YOUR GOAL -> Can you return every one of the following records word for word, changing nothing?

(Entries for bounding box labeling)
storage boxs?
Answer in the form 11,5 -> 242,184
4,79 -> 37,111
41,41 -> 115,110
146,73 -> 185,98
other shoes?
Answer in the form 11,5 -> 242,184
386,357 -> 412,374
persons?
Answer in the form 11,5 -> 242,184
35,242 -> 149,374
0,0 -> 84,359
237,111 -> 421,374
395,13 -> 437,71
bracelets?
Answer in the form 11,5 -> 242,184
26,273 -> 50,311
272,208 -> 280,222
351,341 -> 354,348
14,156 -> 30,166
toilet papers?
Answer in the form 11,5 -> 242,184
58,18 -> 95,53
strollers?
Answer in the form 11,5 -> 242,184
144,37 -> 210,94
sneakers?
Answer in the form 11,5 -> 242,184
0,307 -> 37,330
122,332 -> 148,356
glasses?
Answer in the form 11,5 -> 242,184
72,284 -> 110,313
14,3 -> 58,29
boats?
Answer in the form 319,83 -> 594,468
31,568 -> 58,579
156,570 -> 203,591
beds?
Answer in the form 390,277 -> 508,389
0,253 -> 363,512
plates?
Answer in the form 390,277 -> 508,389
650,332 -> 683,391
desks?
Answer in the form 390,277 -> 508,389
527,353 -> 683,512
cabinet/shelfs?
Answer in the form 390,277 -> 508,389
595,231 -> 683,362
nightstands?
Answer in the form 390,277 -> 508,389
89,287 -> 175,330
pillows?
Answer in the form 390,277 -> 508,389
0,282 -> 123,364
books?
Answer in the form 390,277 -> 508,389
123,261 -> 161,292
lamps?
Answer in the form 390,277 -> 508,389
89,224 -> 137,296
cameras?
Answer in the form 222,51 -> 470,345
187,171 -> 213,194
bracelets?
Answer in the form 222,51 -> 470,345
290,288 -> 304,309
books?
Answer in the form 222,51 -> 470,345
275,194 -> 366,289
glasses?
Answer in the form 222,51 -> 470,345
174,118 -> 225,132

SOLUTION FOR THIS TASK ->
storage boxs?
Answer in the form 11,5 -> 242,184
4,79 -> 37,111
41,41 -> 115,110
146,73 -> 185,98
other shoes?
Answer in the form 11,5 -> 242,184
386,357 -> 412,374
persons?
Answer in the form 11,5 -> 242,184
35,242 -> 149,374
0,0 -> 84,359
237,111 -> 421,374
395,13 -> 437,71
bracelets?
Answer in the form 11,5 -> 242,184
26,273 -> 50,311
272,208 -> 280,222
351,341 -> 354,348
14,156 -> 30,166
toilet papers?
Answer in the form 11,5 -> 242,184
58,18 -> 95,53
strollers?
Answer in the form 11,5 -> 242,184
144,37 -> 210,94
sneakers?
Answer in the form 11,5 -> 242,184
0,307 -> 37,330
122,332 -> 148,356
glasses?
Answer in the form 11,5 -> 242,184
72,284 -> 110,313
14,3 -> 58,29
boats?
Answer in the form 319,83 -> 594,468
31,568 -> 58,579
156,570 -> 203,591
beds?
Answer in the form 390,277 -> 508,389
0,253 -> 363,512
plates?
Answer in the form 390,277 -> 508,389
650,332 -> 683,391
desks?
Answer in the form 390,277 -> 508,389
527,353 -> 683,512
cabinet/shelfs?
Answer in the form 390,277 -> 508,389
595,231 -> 683,362
nightstands?
Answer in the form 390,277 -> 508,389
89,287 -> 175,330
pillows?
Answer in the form 390,277 -> 508,389
0,282 -> 123,364
books?
Answer in the form 390,277 -> 508,389
123,261 -> 161,292
lamps?
Answer in the form 390,277 -> 508,389
89,224 -> 137,296
cameras?
Answer in the form 222,51 -> 470,345
187,171 -> 213,194
bracelets?
Answer in the form 222,51 -> 470,345
290,288 -> 304,309
books?
Answer in the form 222,51 -> 470,345
275,194 -> 366,289
glasses?
Answer in the form 222,51 -> 470,345
174,118 -> 225,132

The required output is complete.